**What you need to do:** Write out the material exactly, without any of its pictures.

**Entries from a figure question set:**
━━━━━━━━━━

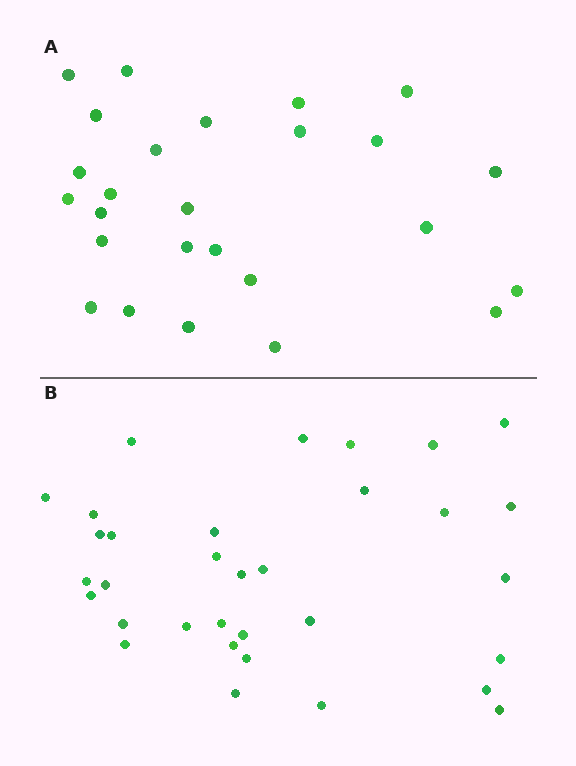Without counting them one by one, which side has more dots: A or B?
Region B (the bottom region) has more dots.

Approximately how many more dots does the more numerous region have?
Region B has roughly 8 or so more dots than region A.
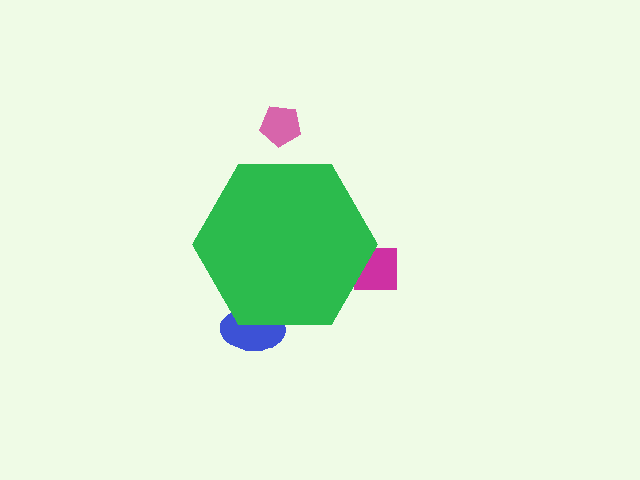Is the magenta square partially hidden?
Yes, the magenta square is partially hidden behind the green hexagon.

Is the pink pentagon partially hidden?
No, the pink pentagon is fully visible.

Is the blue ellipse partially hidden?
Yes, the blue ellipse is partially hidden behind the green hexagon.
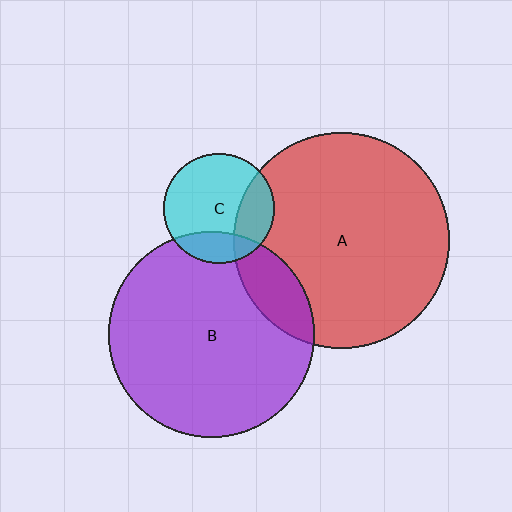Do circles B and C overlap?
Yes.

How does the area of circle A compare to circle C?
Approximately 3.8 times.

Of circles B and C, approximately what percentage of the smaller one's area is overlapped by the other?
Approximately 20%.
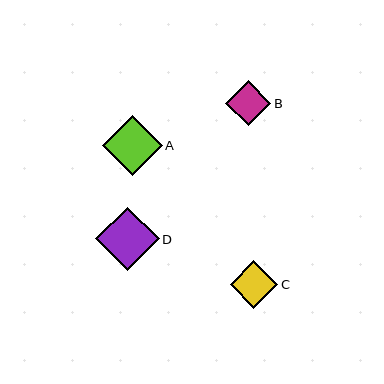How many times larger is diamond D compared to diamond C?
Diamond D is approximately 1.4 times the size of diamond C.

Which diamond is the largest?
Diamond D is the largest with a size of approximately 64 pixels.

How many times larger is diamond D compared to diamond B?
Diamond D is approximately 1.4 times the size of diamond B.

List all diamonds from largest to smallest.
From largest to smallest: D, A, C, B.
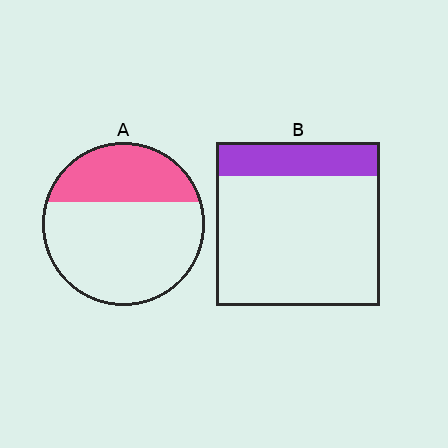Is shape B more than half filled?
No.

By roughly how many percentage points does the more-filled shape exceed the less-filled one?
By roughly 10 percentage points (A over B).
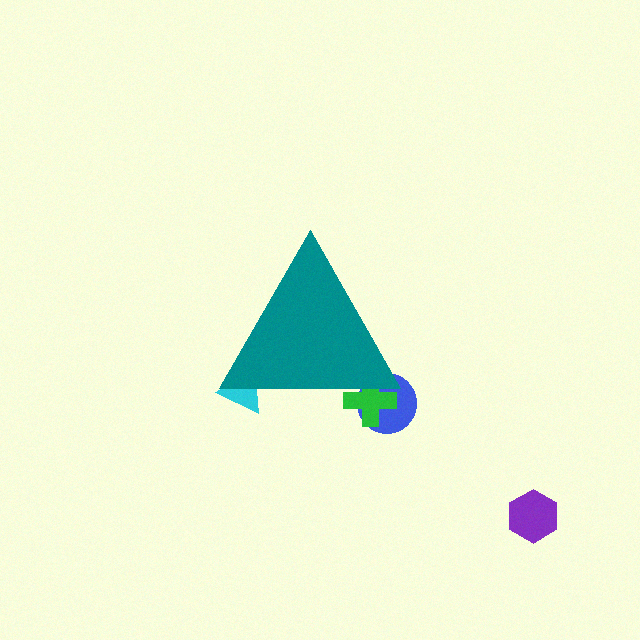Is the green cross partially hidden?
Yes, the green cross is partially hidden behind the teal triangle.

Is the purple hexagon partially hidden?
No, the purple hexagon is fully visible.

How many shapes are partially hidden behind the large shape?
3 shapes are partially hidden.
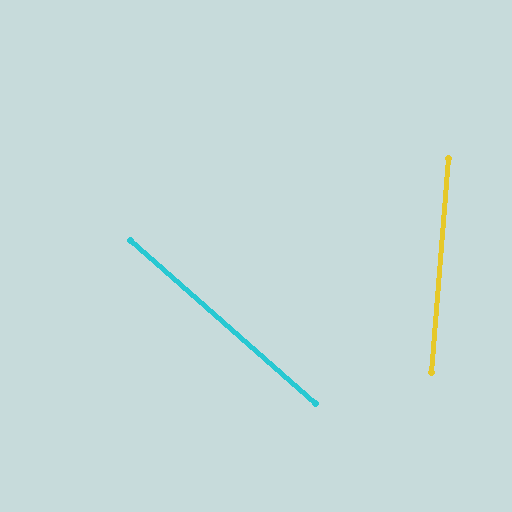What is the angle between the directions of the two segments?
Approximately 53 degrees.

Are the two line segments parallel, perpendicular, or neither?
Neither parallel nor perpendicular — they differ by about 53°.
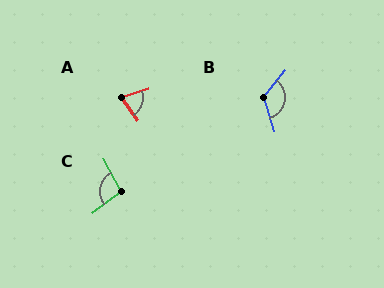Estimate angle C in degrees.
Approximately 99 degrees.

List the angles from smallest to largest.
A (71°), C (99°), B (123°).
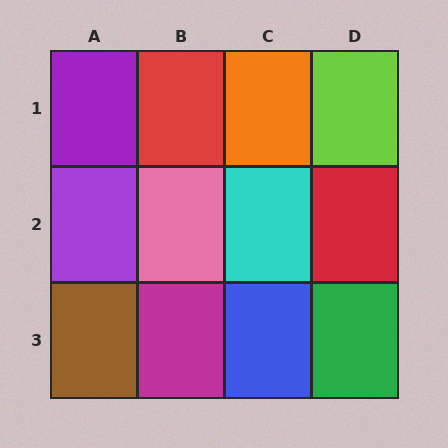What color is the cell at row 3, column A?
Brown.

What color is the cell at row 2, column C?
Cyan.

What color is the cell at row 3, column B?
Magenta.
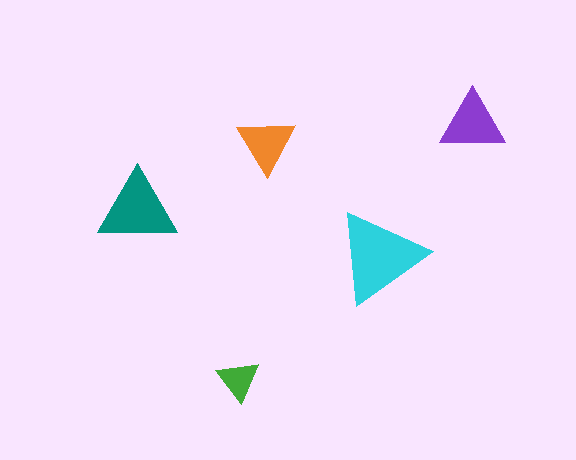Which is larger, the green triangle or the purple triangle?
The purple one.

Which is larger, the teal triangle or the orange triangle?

━━━━━━━━━━

**Solution for this task:**
Without counting them one by one, which side has more dots: A or B?
Region B (the bottom region) has more dots.

Approximately how many more dots does the more numerous region have?
Region B has roughly 8 or so more dots than region A.
Is the magenta square partially hidden?
Yes, the magenta square is partially hidden behind the green hexagon.

Is the pink pentagon partially hidden?
No, the pink pentagon is fully visible.

Is the blue ellipse partially hidden?
Yes, the blue ellipse is partially hidden behind the green hexagon.
Do circles B and C overlap?
Yes.

How does the area of circle A compare to circle C?
Approximately 3.8 times.

Of circles B and C, approximately what percentage of the smaller one's area is overlapped by the other?
Approximately 20%.
How many times larger is diamond D compared to diamond C?
Diamond D is approximately 1.4 times the size of diamond C.

Which diamond is the largest?
Diamond D is the largest with a size of approximately 64 pixels.

How many times larger is diamond D compared to diamond B?
Diamond D is approximately 1.4 times the size of diamond B.

List all diamonds from largest to smallest.
From largest to smallest: D, A, C, B.
Is shape B more than half filled?
No.

By roughly how many percentage points does the more-filled shape exceed the less-filled one?
By roughly 10 percentage points (A over B).
Is the green cross partially hidden?
Yes, the green cross is partially hidden behind the teal triangle.

Is the purple hexagon partially hidden?
No, the purple hexagon is fully visible.

How many shapes are partially hidden behind the large shape?
3 shapes are partially hidden.
What is the angle between the directions of the two segments?
Approximately 53 degrees.

Are the two line segments parallel, perpendicular, or neither?
Neither parallel nor perpendicular — they differ by about 53°.
Estimate angle C in degrees.
Approximately 99 degrees.

List the angles from smallest to largest.
A (71°), C (99°), B (123°).
What color is the cell at row 3, column A?
Brown.

What color is the cell at row 2, column C?
Cyan.

What color is the cell at row 3, column B?
Magenta.
Which is larger, the green triangle or the purple triangle?
The purple one.

Which is larger, the teal triangle or the orange triangle?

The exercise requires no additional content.